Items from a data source
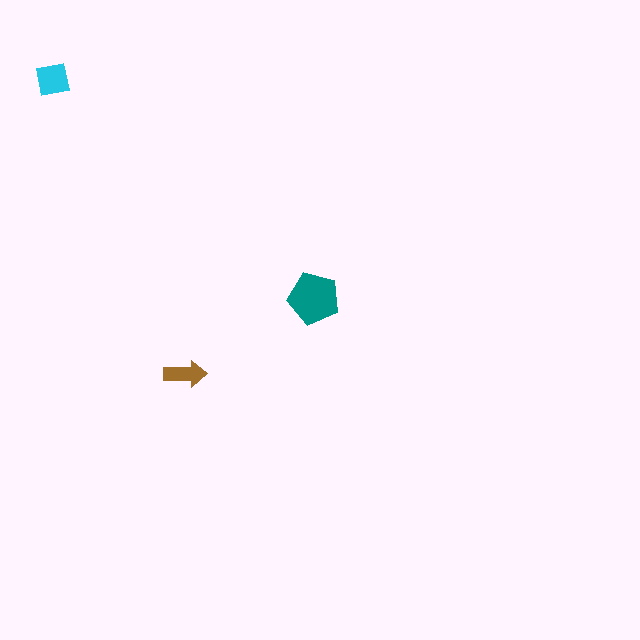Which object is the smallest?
The brown arrow.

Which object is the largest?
The teal pentagon.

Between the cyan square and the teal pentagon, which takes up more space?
The teal pentagon.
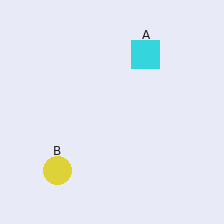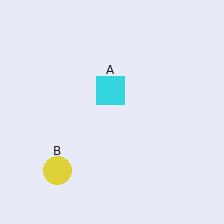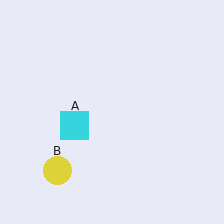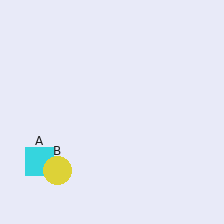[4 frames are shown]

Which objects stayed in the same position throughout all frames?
Yellow circle (object B) remained stationary.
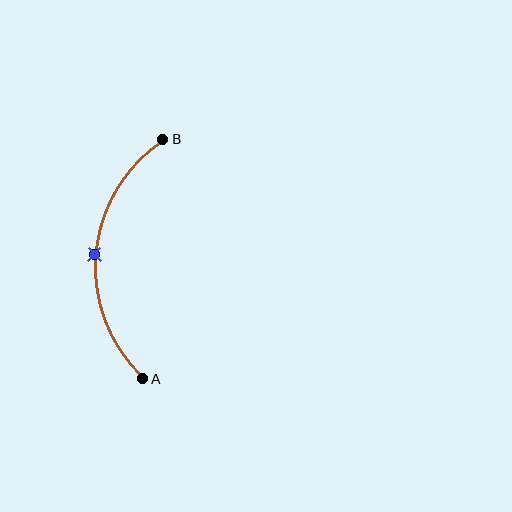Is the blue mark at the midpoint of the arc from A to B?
Yes. The blue mark lies on the arc at equal arc-length from both A and B — it is the arc midpoint.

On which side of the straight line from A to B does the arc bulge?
The arc bulges to the left of the straight line connecting A and B.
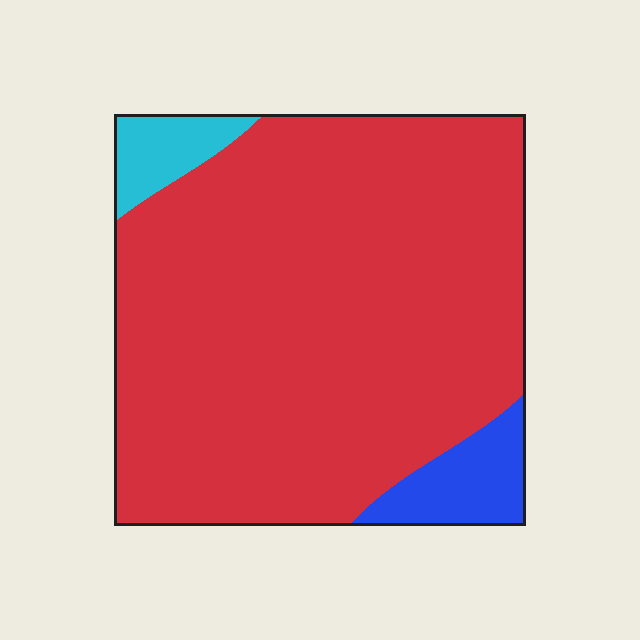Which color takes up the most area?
Red, at roughly 90%.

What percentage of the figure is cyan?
Cyan covers about 5% of the figure.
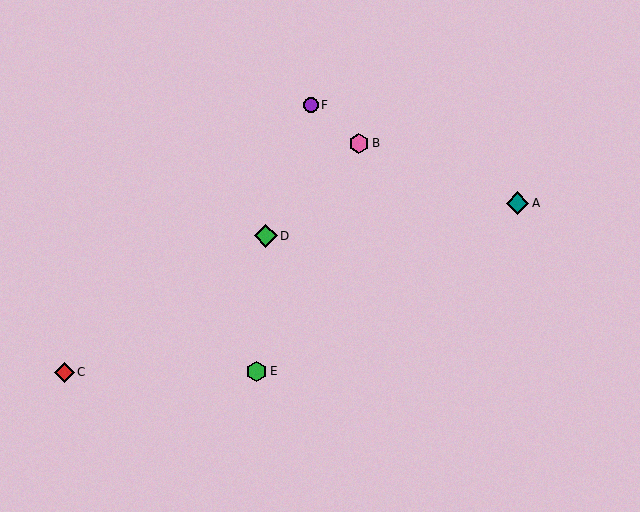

» GIVEN REQUEST
Starting at the line with "On which side", output each line through the final one of the listing above, and nothing else. Pictures are to be left out.

» OUTPUT FOR THIS EXERCISE
On which side of the straight line from A to B does the arc bulge?
The arc bulges to the left of the straight line connecting A and B.
Which color takes up the most area?
Red, at roughly 90%.

What percentage of the figure is cyan?
Cyan covers about 5% of the figure.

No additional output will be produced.